Lines of data:
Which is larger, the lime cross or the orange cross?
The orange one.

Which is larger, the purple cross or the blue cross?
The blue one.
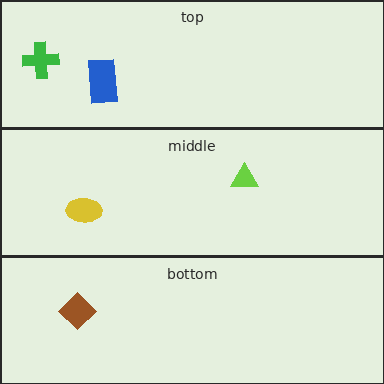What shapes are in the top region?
The green cross, the blue rectangle.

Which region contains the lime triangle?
The middle region.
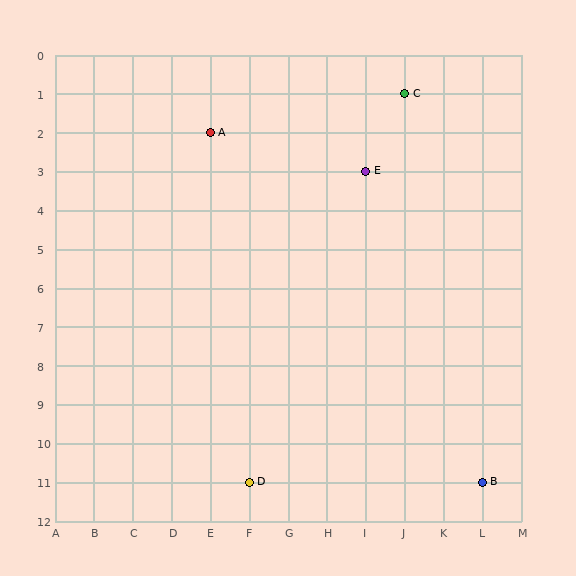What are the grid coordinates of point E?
Point E is at grid coordinates (I, 3).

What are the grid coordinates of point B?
Point B is at grid coordinates (L, 11).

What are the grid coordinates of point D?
Point D is at grid coordinates (F, 11).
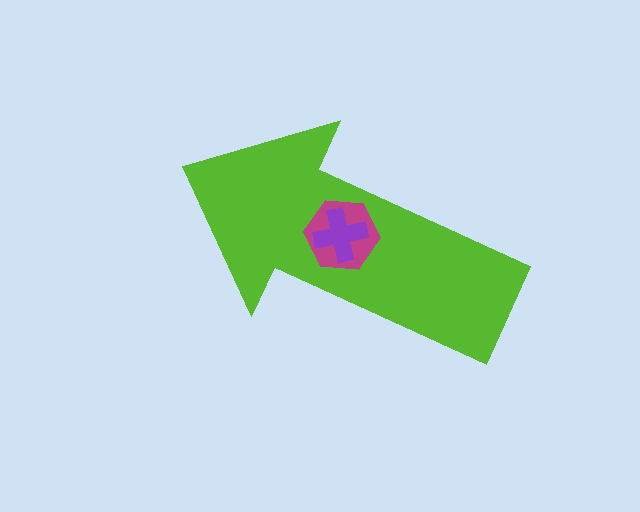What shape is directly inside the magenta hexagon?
The purple cross.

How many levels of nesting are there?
3.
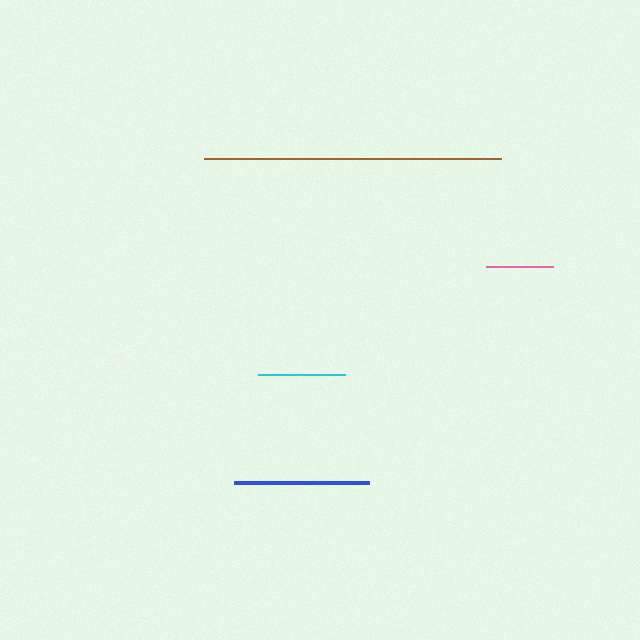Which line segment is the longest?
The brown line is the longest at approximately 297 pixels.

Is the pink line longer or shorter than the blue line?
The blue line is longer than the pink line.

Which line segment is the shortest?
The pink line is the shortest at approximately 66 pixels.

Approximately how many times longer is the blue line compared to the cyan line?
The blue line is approximately 1.6 times the length of the cyan line.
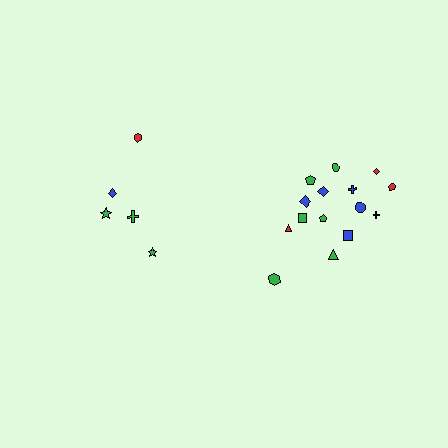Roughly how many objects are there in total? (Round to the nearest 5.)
Roughly 20 objects in total.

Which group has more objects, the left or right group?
The right group.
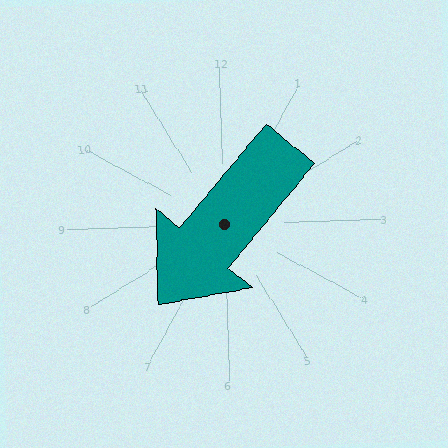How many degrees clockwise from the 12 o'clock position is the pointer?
Approximately 221 degrees.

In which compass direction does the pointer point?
Southwest.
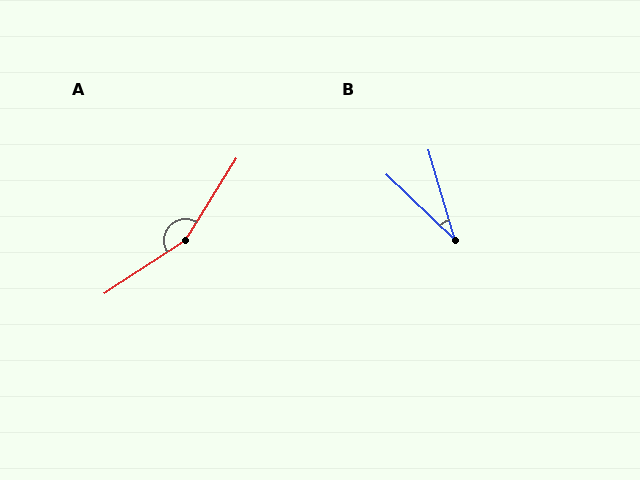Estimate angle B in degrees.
Approximately 30 degrees.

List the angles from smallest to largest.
B (30°), A (155°).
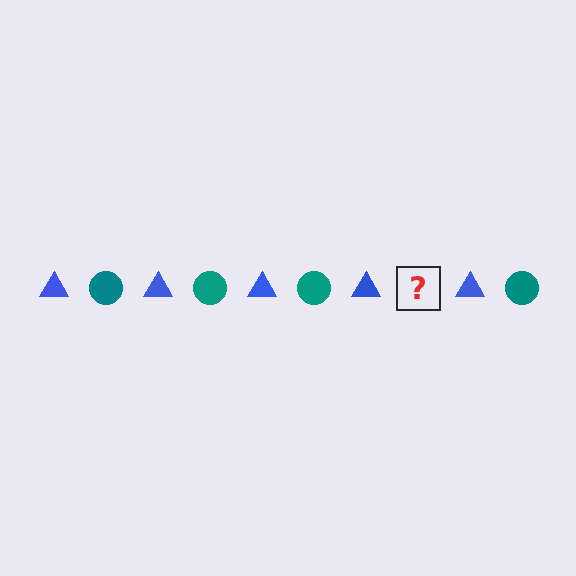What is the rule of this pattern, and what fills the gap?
The rule is that the pattern alternates between blue triangle and teal circle. The gap should be filled with a teal circle.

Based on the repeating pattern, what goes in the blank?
The blank should be a teal circle.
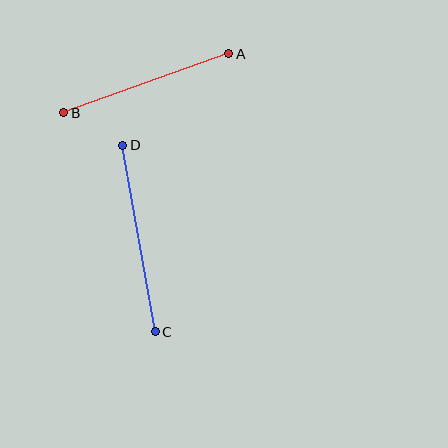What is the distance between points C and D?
The distance is approximately 189 pixels.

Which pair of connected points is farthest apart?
Points C and D are farthest apart.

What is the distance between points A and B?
The distance is approximately 175 pixels.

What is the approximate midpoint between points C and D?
The midpoint is at approximately (139, 238) pixels.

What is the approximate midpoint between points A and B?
The midpoint is at approximately (146, 83) pixels.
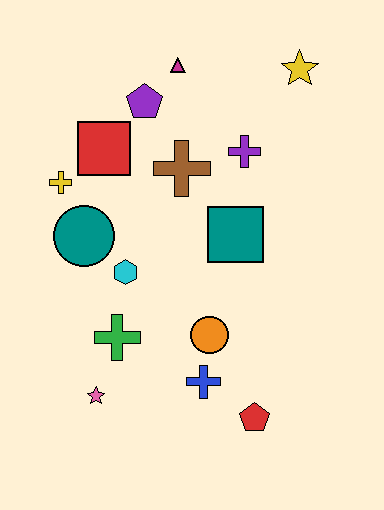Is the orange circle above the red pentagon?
Yes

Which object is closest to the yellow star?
The purple cross is closest to the yellow star.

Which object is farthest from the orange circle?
The yellow star is farthest from the orange circle.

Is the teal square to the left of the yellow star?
Yes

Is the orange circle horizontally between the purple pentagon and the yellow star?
Yes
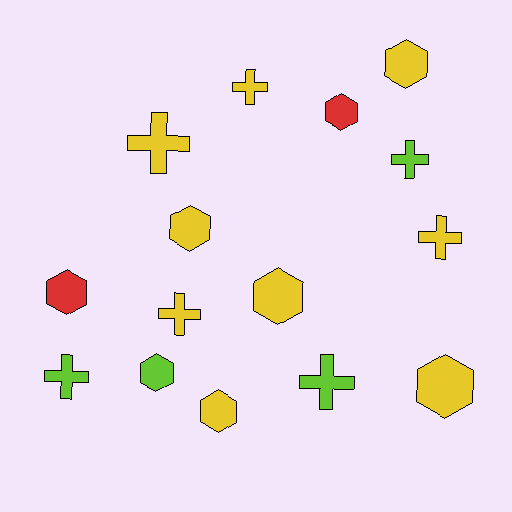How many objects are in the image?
There are 15 objects.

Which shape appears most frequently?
Hexagon, with 8 objects.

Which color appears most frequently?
Yellow, with 9 objects.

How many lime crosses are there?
There are 3 lime crosses.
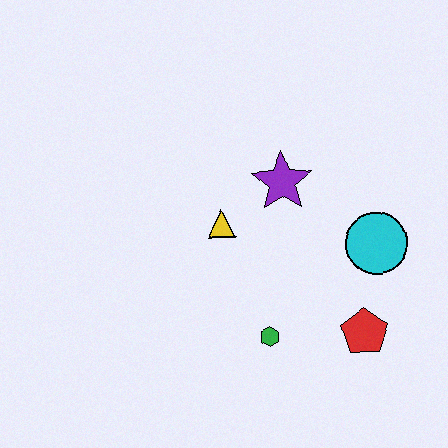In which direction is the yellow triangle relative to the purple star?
The yellow triangle is to the left of the purple star.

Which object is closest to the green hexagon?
The red pentagon is closest to the green hexagon.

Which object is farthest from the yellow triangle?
The red pentagon is farthest from the yellow triangle.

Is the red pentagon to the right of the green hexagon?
Yes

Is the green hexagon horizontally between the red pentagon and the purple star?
No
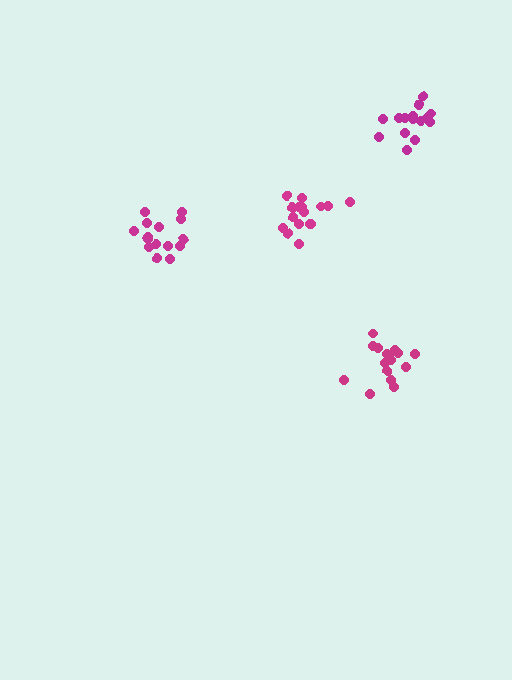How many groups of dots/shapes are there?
There are 4 groups.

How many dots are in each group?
Group 1: 17 dots, Group 2: 16 dots, Group 3: 15 dots, Group 4: 15 dots (63 total).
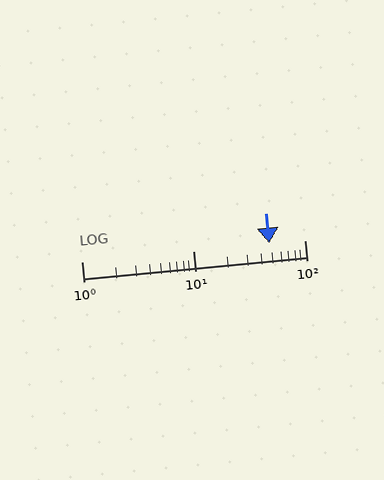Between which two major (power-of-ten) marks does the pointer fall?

### What you have to do
Return all of the entries word for word, but omit the pictures.

### Result
Which is larger, the lime cross or the orange cross?
The orange one.

Which is larger, the purple cross or the blue cross?
The blue one.
What shapes are in the top region?
The green cross, the blue rectangle.

Which region contains the lime triangle?
The middle region.
What are the grid coordinates of point E?
Point E is at grid coordinates (I, 3).

What are the grid coordinates of point B?
Point B is at grid coordinates (L, 11).

What are the grid coordinates of point D?
Point D is at grid coordinates (F, 11).
What shape is directly inside the magenta hexagon?
The purple cross.

How many levels of nesting are there?
3.
Which line segment is the longest?
The brown line is the longest at approximately 297 pixels.

Is the pink line longer or shorter than the blue line?
The blue line is longer than the pink line.

Which line segment is the shortest?
The pink line is the shortest at approximately 66 pixels.

Approximately how many times longer is the blue line compared to the cyan line?
The blue line is approximately 1.6 times the length of the cyan line.
Roughly how many objects are there in total? (Round to the nearest 5.)
Roughly 20 objects in total.

Which group has more objects, the left or right group?
The right group.
How many degrees clockwise from the 12 o'clock position is the pointer?
Approximately 221 degrees.

In which compass direction does the pointer point?
Southwest.
Estimate angle B in degrees.
Approximately 30 degrees.

List the angles from smallest to largest.
B (30°), A (155°).
What is the rule of this pattern, and what fills the gap?
The rule is that the pattern alternates between blue triangle and teal circle. The gap should be filled with a teal circle.

Based on the repeating pattern, what goes in the blank?
The blank should be a teal circle.
What is the distance between points C and D?
The distance is approximately 189 pixels.

Which pair of connected points is farthest apart?
Points C and D are farthest apart.

What is the distance between points A and B?
The distance is approximately 175 pixels.

What is the approximate midpoint between points C and D?
The midpoint is at approximately (139, 238) pixels.

What is the approximate midpoint between points A and B?
The midpoint is at approximately (146, 83) pixels.
Is the orange circle above the red pentagon?
Yes

Which object is closest to the yellow star?
The purple cross is closest to the yellow star.

Which object is farthest from the orange circle?
The yellow star is farthest from the orange circle.

Is the teal square to the left of the yellow star?
Yes

Is the orange circle horizontally between the purple pentagon and the yellow star?
Yes
How many objects are in the image?
There are 15 objects.

Which shape appears most frequently?
Hexagon, with 8 objects.

Which color appears most frequently?
Yellow, with 9 objects.

How many lime crosses are there?
There are 3 lime crosses.
In which direction is the yellow triangle relative to the purple star?
The yellow triangle is to the left of the purple star.

Which object is closest to the green hexagon?
The red pentagon is closest to the green hexagon.

Which object is farthest from the yellow triangle?
The red pentagon is farthest from the yellow triangle.

Is the red pentagon to the right of the green hexagon?
Yes

Is the green hexagon horizontally between the red pentagon and the purple star?
No
How many groups of dots/shapes are there?
There are 4 groups.

How many dots are in each group?
Group 1: 17 dots, Group 2: 16 dots, Group 3: 15 dots, Group 4: 15 dots (63 total).
Between which two major (power-of-ten) marks does the pointer fall?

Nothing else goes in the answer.